[Given data]
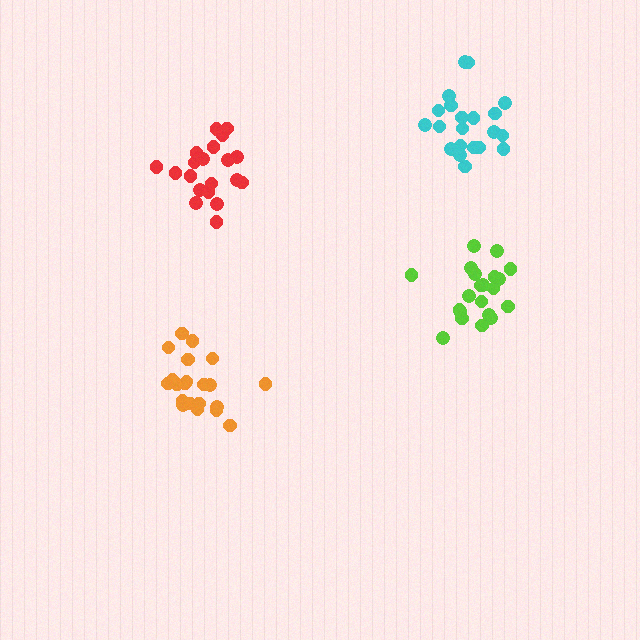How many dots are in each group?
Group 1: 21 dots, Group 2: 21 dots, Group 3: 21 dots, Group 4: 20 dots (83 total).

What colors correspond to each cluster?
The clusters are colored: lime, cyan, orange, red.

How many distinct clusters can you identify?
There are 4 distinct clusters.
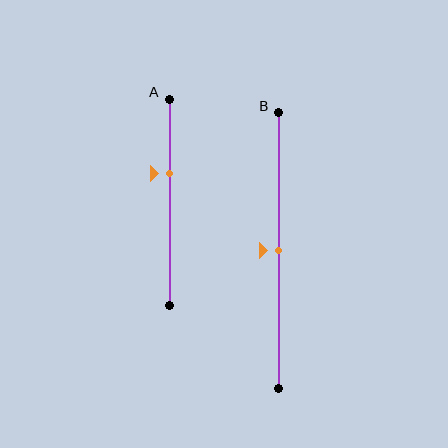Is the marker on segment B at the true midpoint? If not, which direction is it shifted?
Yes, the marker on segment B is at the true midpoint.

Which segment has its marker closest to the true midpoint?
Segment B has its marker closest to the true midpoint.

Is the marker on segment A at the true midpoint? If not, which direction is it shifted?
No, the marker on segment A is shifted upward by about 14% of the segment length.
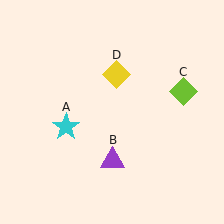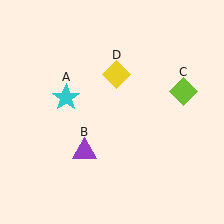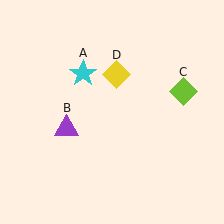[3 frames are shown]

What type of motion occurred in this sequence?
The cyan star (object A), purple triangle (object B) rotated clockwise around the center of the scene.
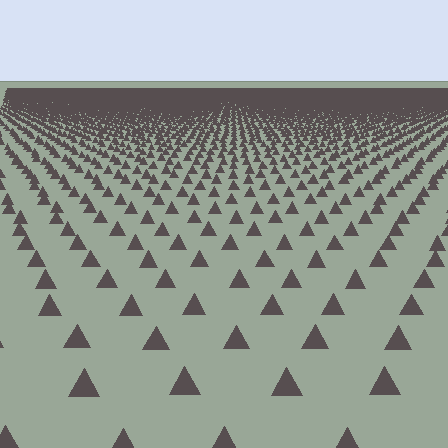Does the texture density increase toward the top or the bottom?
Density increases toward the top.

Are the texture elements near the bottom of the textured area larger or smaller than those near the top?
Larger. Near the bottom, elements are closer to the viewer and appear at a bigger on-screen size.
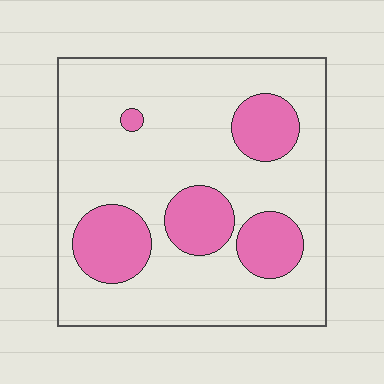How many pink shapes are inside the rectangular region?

[Task instructions] Reproduce all entries exactly. Pictures do not belong in the copy.

[Output of the exercise]
How many dots are in each group?
Group 1: 21 dots, Group 2: 21 dots, Group 3: 21 dots, Group 4: 20 dots (83 total).

What colors correspond to each cluster?
The clusters are colored: lime, cyan, orange, red.

How many distinct clusters can you identify?
There are 4 distinct clusters.
Is the marker on segment B at the true midpoint? If not, which direction is it shifted?
Yes, the marker on segment B is at the true midpoint.

Which segment has its marker closest to the true midpoint?
Segment B has its marker closest to the true midpoint.

Is the marker on segment A at the true midpoint? If not, which direction is it shifted?
No, the marker on segment A is shifted upward by about 14% of the segment length.
[3 frames are shown]

What type of motion occurred in this sequence?
The cyan star (object A), purple triangle (object B) rotated clockwise around the center of the scene.
Does the texture density increase toward the top or the bottom?
Density increases toward the top.

Are the texture elements near the bottom of the textured area larger or smaller than those near the top?
Larger. Near the bottom, elements are closer to the viewer and appear at a bigger on-screen size.
How many pink shapes are inside the rectangular region?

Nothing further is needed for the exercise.